Set down each entry exactly as given; pictures should not appear in the copy.

[Saved data entries]
□ □ □

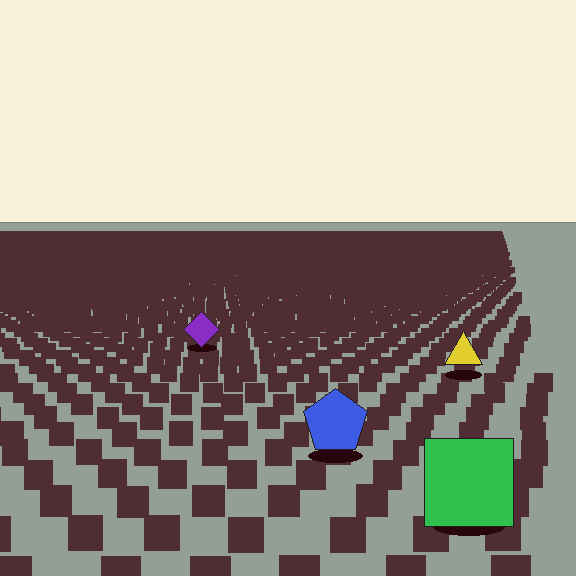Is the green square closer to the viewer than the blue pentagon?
Yes. The green square is closer — you can tell from the texture gradient: the ground texture is coarser near it.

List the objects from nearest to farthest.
From nearest to farthest: the green square, the blue pentagon, the yellow triangle, the purple diamond.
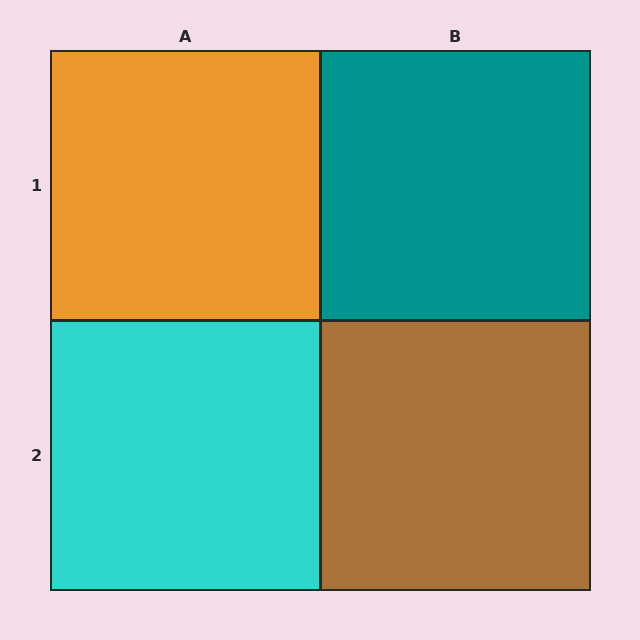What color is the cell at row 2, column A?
Cyan.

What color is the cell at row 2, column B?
Brown.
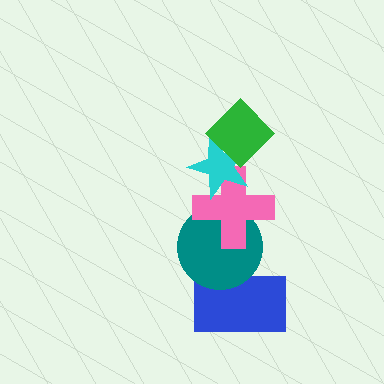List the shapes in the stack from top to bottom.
From top to bottom: the green diamond, the cyan star, the pink cross, the teal circle, the blue rectangle.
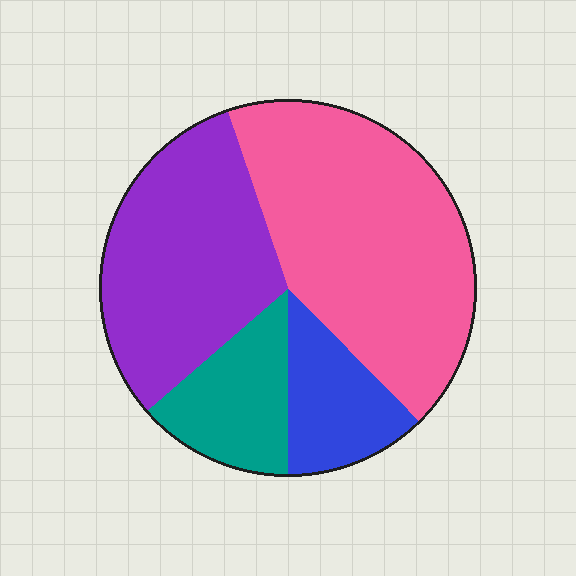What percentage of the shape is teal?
Teal covers about 15% of the shape.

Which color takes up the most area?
Pink, at roughly 45%.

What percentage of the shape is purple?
Purple covers roughly 30% of the shape.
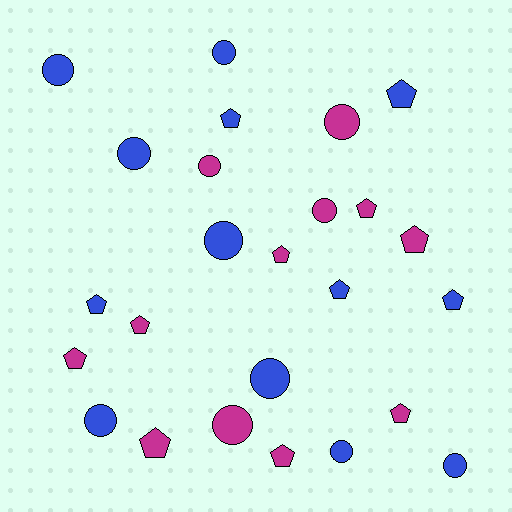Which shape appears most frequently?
Pentagon, with 13 objects.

□ □ □

- _RESULT OF THE TASK_
Is the green square closer to the viewer than the blue pentagon?
Yes. The green square is closer — you can tell from the texture gradient: the ground texture is coarser near it.

List the objects from nearest to farthest.
From nearest to farthest: the green square, the blue pentagon, the yellow triangle, the purple diamond.
What color is the cell at row 2, column A?
Cyan.

What color is the cell at row 2, column B?
Brown.
List the shapes in the stack from top to bottom.
From top to bottom: the green diamond, the cyan star, the pink cross, the teal circle, the blue rectangle.
What percentage of the shape is teal?
Teal covers about 15% of the shape.

Which color takes up the most area?
Pink, at roughly 45%.

What percentage of the shape is purple?
Purple covers roughly 30% of the shape.
Which shape appears most frequently?
Pentagon, with 13 objects.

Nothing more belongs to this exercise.